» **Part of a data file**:
════════════════════
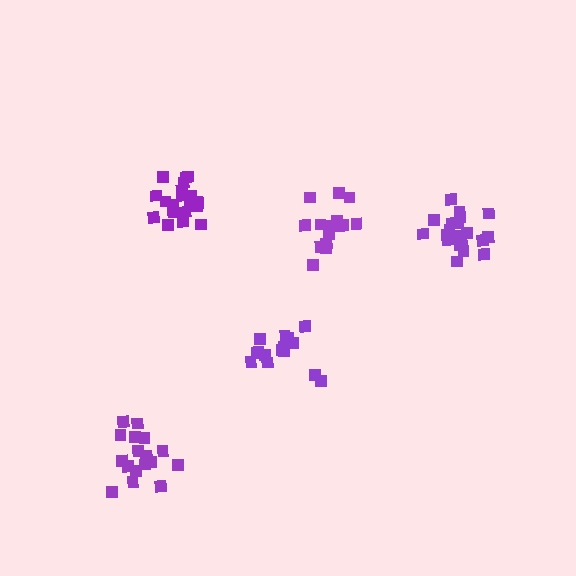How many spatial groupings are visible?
There are 5 spatial groupings.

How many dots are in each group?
Group 1: 20 dots, Group 2: 15 dots, Group 3: 15 dots, Group 4: 20 dots, Group 5: 18 dots (88 total).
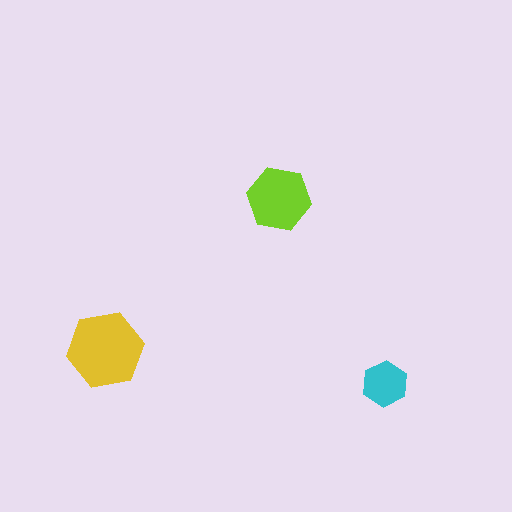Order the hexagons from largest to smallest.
the yellow one, the lime one, the cyan one.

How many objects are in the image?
There are 3 objects in the image.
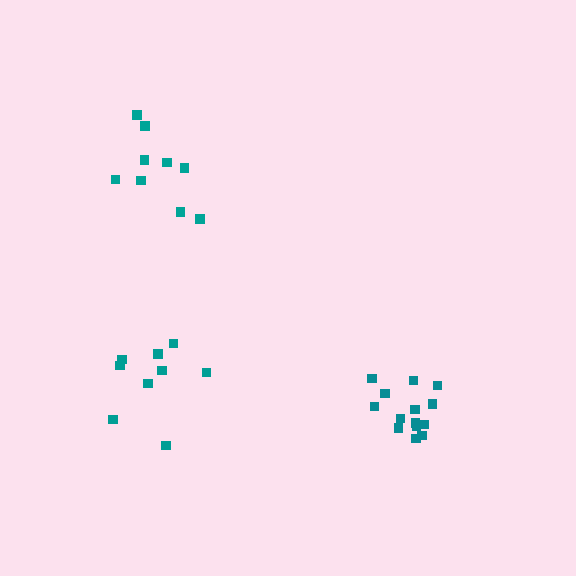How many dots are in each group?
Group 1: 9 dots, Group 2: 9 dots, Group 3: 14 dots (32 total).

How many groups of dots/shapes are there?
There are 3 groups.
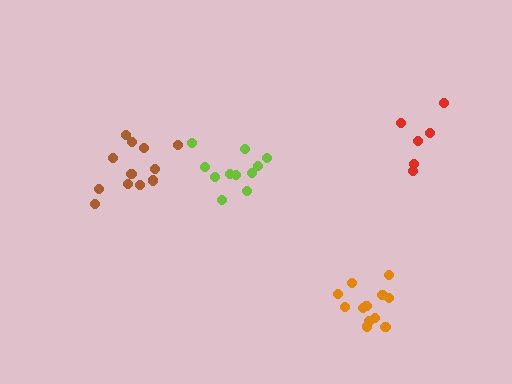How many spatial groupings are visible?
There are 4 spatial groupings.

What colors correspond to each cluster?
The clusters are colored: lime, orange, brown, red.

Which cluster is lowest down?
The orange cluster is bottommost.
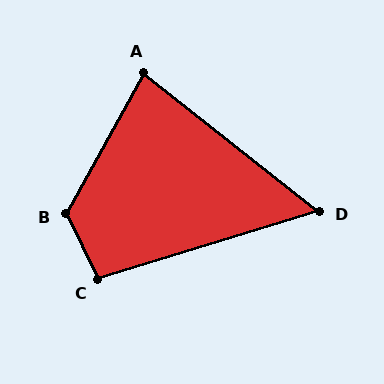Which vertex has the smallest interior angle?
D, at approximately 55 degrees.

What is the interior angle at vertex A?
Approximately 81 degrees (acute).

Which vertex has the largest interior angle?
B, at approximately 125 degrees.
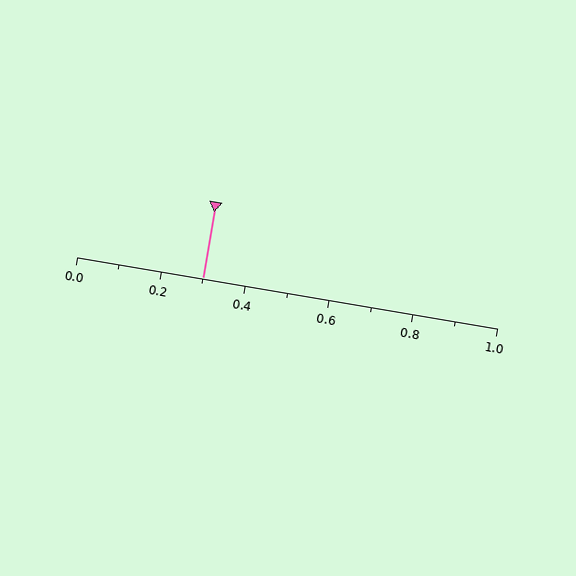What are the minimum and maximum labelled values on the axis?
The axis runs from 0.0 to 1.0.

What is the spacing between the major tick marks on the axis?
The major ticks are spaced 0.2 apart.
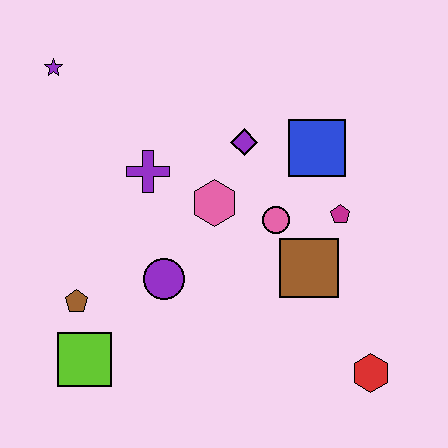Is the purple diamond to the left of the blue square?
Yes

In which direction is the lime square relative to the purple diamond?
The lime square is below the purple diamond.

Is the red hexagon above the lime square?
No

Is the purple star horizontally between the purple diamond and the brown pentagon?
No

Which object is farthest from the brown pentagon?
The red hexagon is farthest from the brown pentagon.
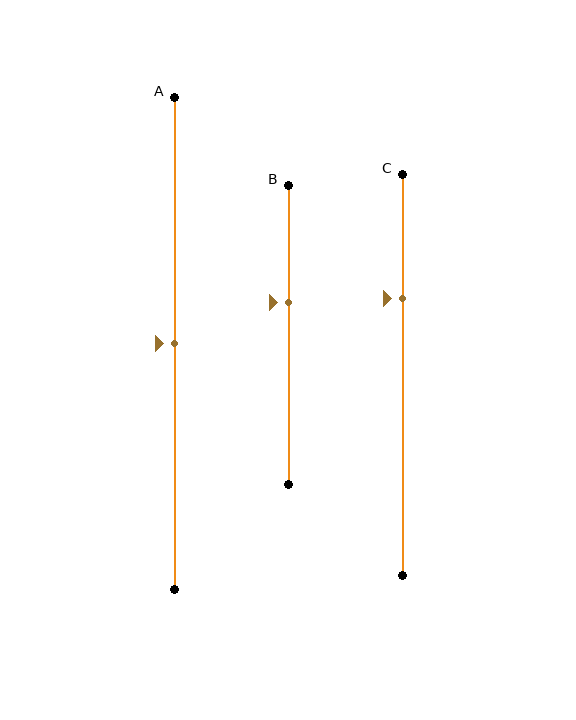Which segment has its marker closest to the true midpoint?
Segment A has its marker closest to the true midpoint.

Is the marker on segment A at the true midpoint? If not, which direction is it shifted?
Yes, the marker on segment A is at the true midpoint.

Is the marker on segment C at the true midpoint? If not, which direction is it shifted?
No, the marker on segment C is shifted upward by about 19% of the segment length.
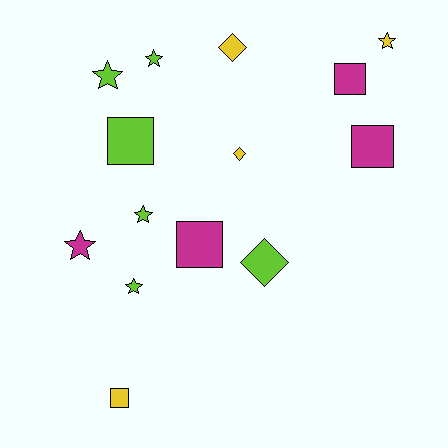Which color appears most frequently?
Lime, with 6 objects.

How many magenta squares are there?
There are 3 magenta squares.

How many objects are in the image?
There are 14 objects.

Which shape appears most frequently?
Star, with 6 objects.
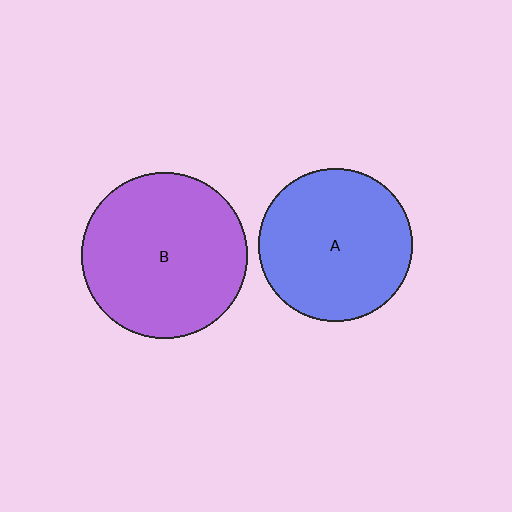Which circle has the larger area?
Circle B (purple).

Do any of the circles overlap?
No, none of the circles overlap.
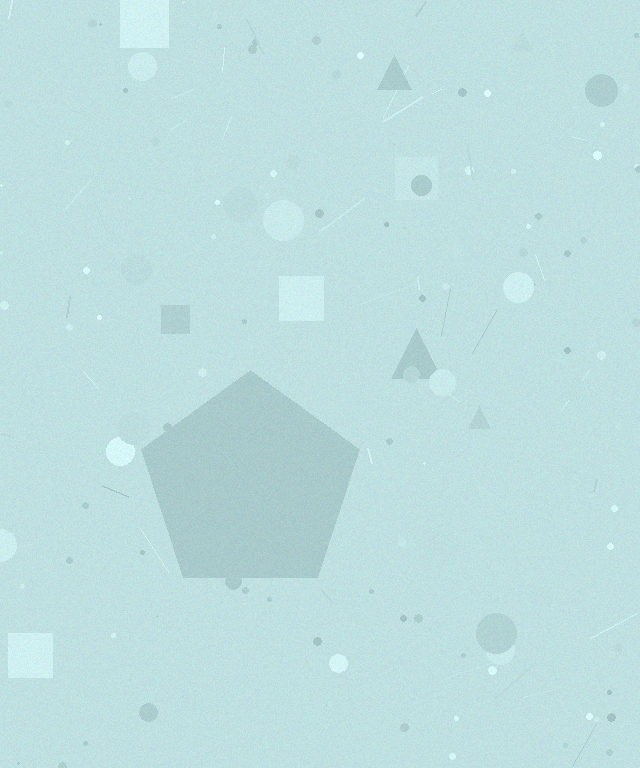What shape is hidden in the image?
A pentagon is hidden in the image.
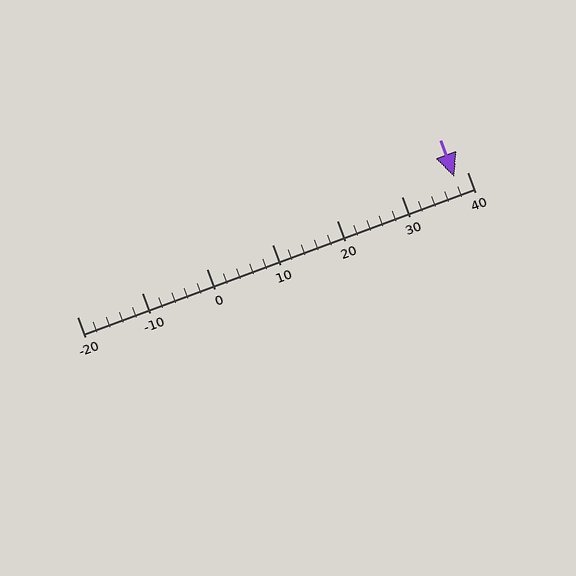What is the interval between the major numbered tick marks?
The major tick marks are spaced 10 units apart.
════════════════════
» **DIRECTIONS FOR THIS TASK**:
Output the data exactly. Pictures don't belong in the result.

» **ANSWER TO THE EXERCISE**:
How many spatial groupings are visible?
There are 5 spatial groupings.

How many dots are in each group?
Group 1: 20 dots, Group 2: 15 dots, Group 3: 15 dots, Group 4: 20 dots, Group 5: 18 dots (88 total).
Order the hexagons from largest to smallest.
the yellow one, the lime one, the cyan one.

How many objects are in the image?
There are 3 objects in the image.
How many dots are in each group?
Group 1: 9 dots, Group 2: 9 dots, Group 3: 14 dots (32 total).

How many groups of dots/shapes are there?
There are 3 groups.
How many spatial groupings are visible?
There are 4 spatial groupings.

What colors correspond to each cluster?
The clusters are colored: lime, orange, brown, red.

Which cluster is lowest down?
The orange cluster is bottommost.
Which vertex has the smallest interior angle?
D, at approximately 55 degrees.

What is the interior angle at vertex A?
Approximately 81 degrees (acute).

Which vertex has the largest interior angle?
B, at approximately 125 degrees.
What are the minimum and maximum labelled values on the axis?
The axis runs from 0.0 to 1.0.

What is the spacing between the major tick marks on the axis?
The major ticks are spaced 0.2 apart.
Is the purple diamond to the left of the blue square?
Yes

In which direction is the lime square relative to the purple diamond?
The lime square is below the purple diamond.

Is the red hexagon above the lime square?
No

Is the purple star horizontally between the purple diamond and the brown pentagon?
No

Which object is farthest from the brown pentagon?
The red hexagon is farthest from the brown pentagon.
Which segment has its marker closest to the true midpoint?
Segment A has its marker closest to the true midpoint.

Is the marker on segment A at the true midpoint? If not, which direction is it shifted?
Yes, the marker on segment A is at the true midpoint.

Is the marker on segment C at the true midpoint? If not, which direction is it shifted?
No, the marker on segment C is shifted upward by about 19% of the segment length.
Which color appears most frequently?
Lime, with 6 objects.

How many magenta squares are there?
There are 3 magenta squares.

How many objects are in the image?
There are 14 objects.

Which shape appears most frequently?
Star, with 6 objects.
Which circle has the larger area?
Circle B (purple).

Do any of the circles overlap?
No, none of the circles overlap.
What shape is hidden in the image?
A pentagon is hidden in the image.
What is the interval between the major numbered tick marks?
The major tick marks are spaced 10 units apart.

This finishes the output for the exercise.